Task statement: Omit every image, and transcribe the remaining entries exactly as given.

--- START OF Dataset ---

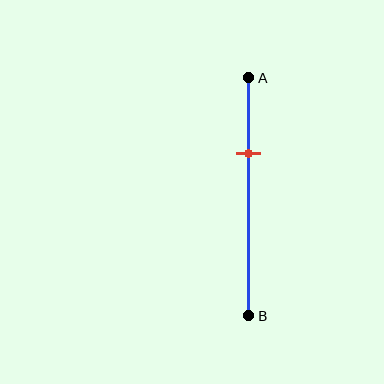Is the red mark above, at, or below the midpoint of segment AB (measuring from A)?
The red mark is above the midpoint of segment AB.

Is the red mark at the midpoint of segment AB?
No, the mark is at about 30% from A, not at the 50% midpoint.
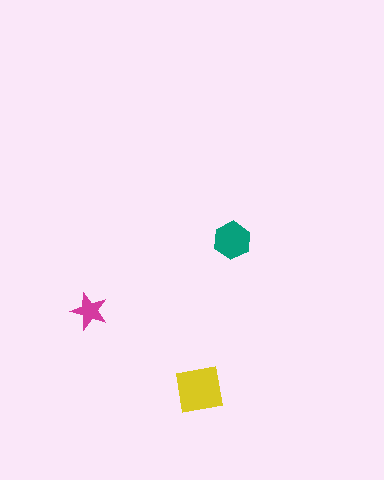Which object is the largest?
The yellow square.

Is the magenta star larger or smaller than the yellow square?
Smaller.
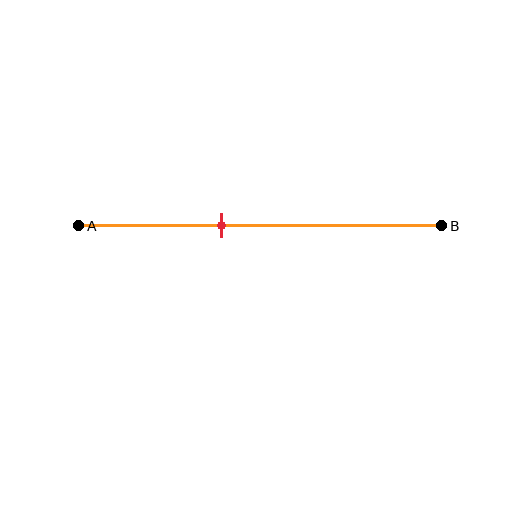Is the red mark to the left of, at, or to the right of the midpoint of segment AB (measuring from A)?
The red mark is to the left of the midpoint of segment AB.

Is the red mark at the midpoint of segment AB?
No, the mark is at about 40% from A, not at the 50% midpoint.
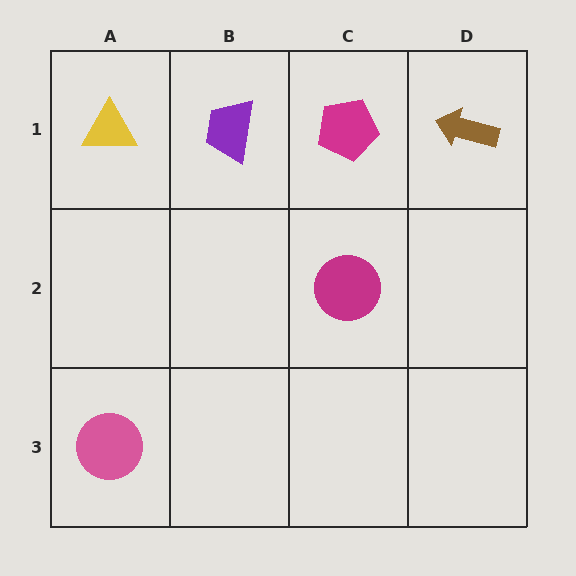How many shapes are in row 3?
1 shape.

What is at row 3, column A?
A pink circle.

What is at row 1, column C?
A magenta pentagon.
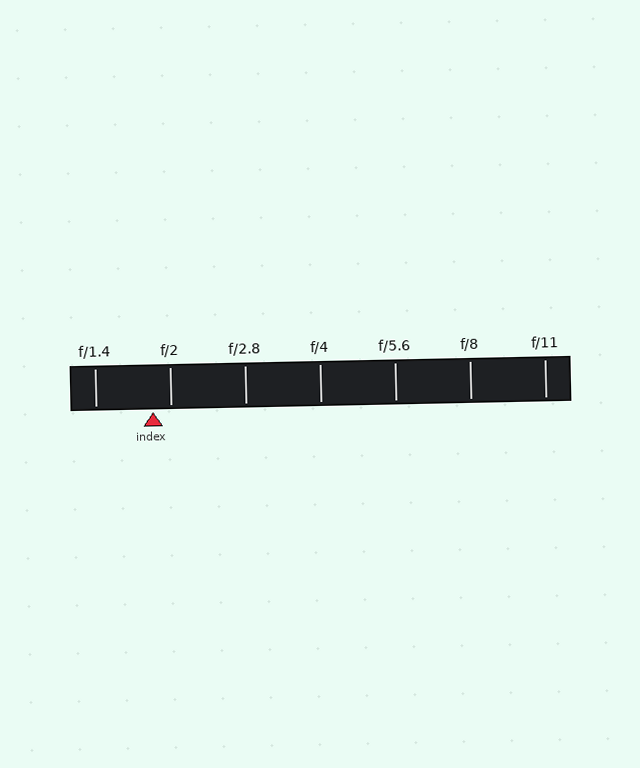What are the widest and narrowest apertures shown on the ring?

--- END OF Dataset ---

Task answer:
Is the red mark above, at, or below the midpoint of segment AB (measuring from A)?
The red mark is above the midpoint of segment AB.

Is the red mark at the midpoint of segment AB?
No, the mark is at about 30% from A, not at the 50% midpoint.
Which object is the largest?
The yellow square.

Is the magenta star larger or smaller than the yellow square?
Smaller.
Is the red mark to the left of, at, or to the right of the midpoint of segment AB (measuring from A)?
The red mark is to the left of the midpoint of segment AB.

Is the red mark at the midpoint of segment AB?
No, the mark is at about 40% from A, not at the 50% midpoint.
How many shapes are in row 3?
1 shape.

What is at row 3, column A?
A pink circle.

What is at row 1, column C?
A magenta pentagon.
What are the widest and narrowest apertures shown on the ring?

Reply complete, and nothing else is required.